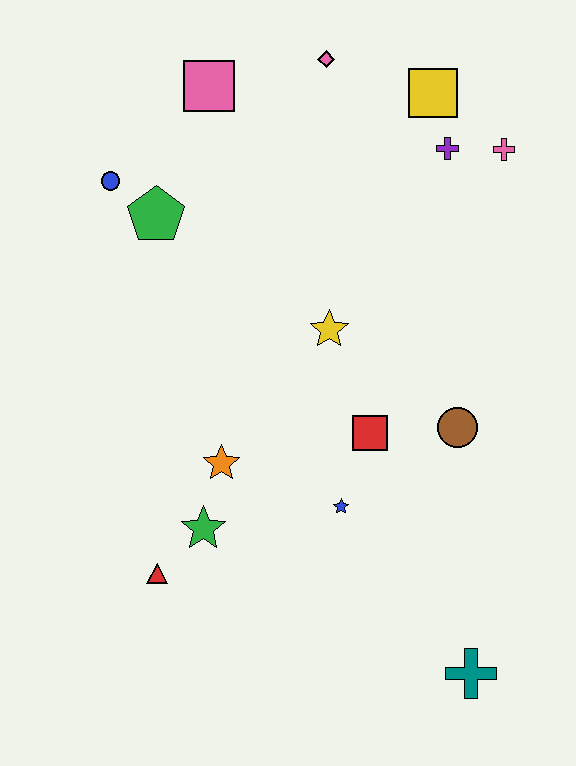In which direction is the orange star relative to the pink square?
The orange star is below the pink square.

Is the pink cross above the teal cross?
Yes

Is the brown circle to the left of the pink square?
No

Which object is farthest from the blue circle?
The teal cross is farthest from the blue circle.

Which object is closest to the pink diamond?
The yellow square is closest to the pink diamond.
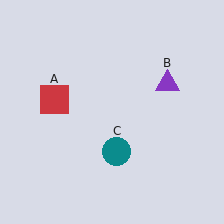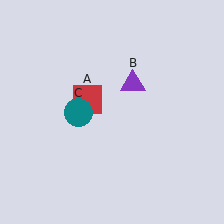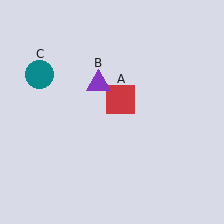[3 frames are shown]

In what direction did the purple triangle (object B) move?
The purple triangle (object B) moved left.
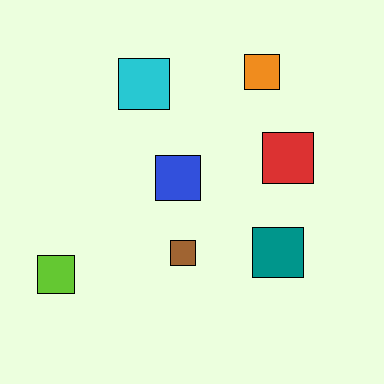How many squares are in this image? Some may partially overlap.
There are 7 squares.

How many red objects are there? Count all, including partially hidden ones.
There is 1 red object.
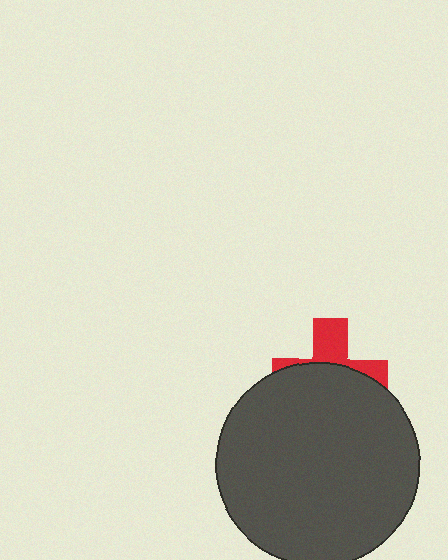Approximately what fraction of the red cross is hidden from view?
Roughly 63% of the red cross is hidden behind the dark gray circle.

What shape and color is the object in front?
The object in front is a dark gray circle.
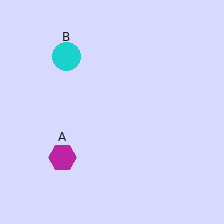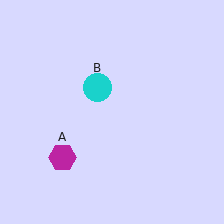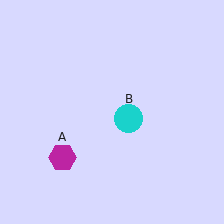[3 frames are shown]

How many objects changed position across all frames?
1 object changed position: cyan circle (object B).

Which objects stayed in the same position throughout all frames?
Magenta hexagon (object A) remained stationary.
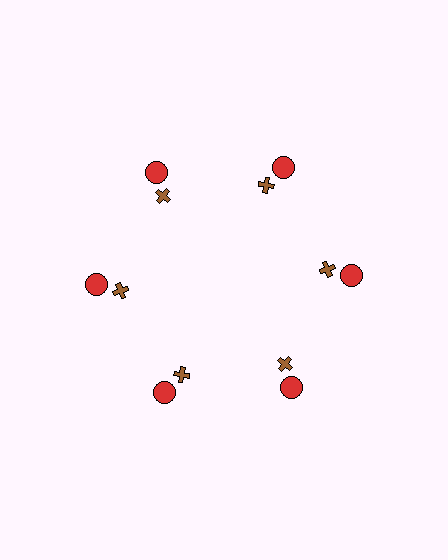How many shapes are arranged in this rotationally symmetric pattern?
There are 12 shapes, arranged in 6 groups of 2.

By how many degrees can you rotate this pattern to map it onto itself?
The pattern maps onto itself every 60 degrees of rotation.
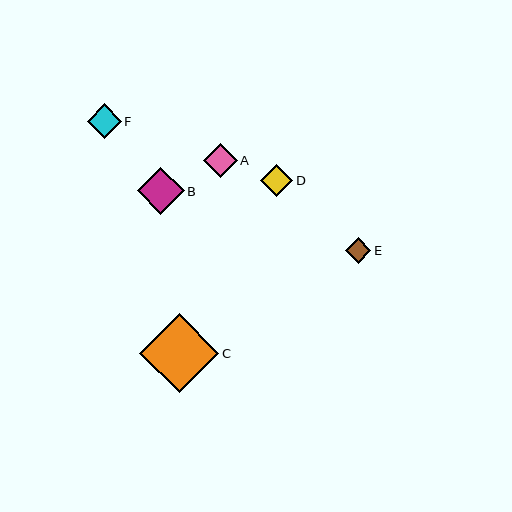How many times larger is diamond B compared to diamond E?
Diamond B is approximately 1.9 times the size of diamond E.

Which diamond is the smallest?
Diamond E is the smallest with a size of approximately 25 pixels.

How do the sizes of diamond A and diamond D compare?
Diamond A and diamond D are approximately the same size.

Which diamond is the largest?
Diamond C is the largest with a size of approximately 79 pixels.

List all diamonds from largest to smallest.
From largest to smallest: C, B, F, A, D, E.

_WHAT TO WORK ON_
Reproduce the material above exactly, but only from the line with "Which objects stayed" through its last line, leaving pictures out.

_OUTPUT FOR THIS TASK_
Which objects stayed in the same position throughout all frames?
Magenta hexagon (object A) remained stationary.
How many shapes are arranged in this rotationally symmetric pattern?
There are 12 shapes, arranged in 6 groups of 2.

By how many degrees can you rotate this pattern to map it onto itself?
The pattern maps onto itself every 60 degrees of rotation.
How many times larger is diamond B compared to diamond E?
Diamond B is approximately 1.9 times the size of diamond E.

Which diamond is the smallest?
Diamond E is the smallest with a size of approximately 25 pixels.

How do the sizes of diamond A and diamond D compare?
Diamond A and diamond D are approximately the same size.

Which diamond is the largest?
Diamond C is the largest with a size of approximately 79 pixels.

List all diamonds from largest to smallest.
From largest to smallest: C, B, F, A, D, E.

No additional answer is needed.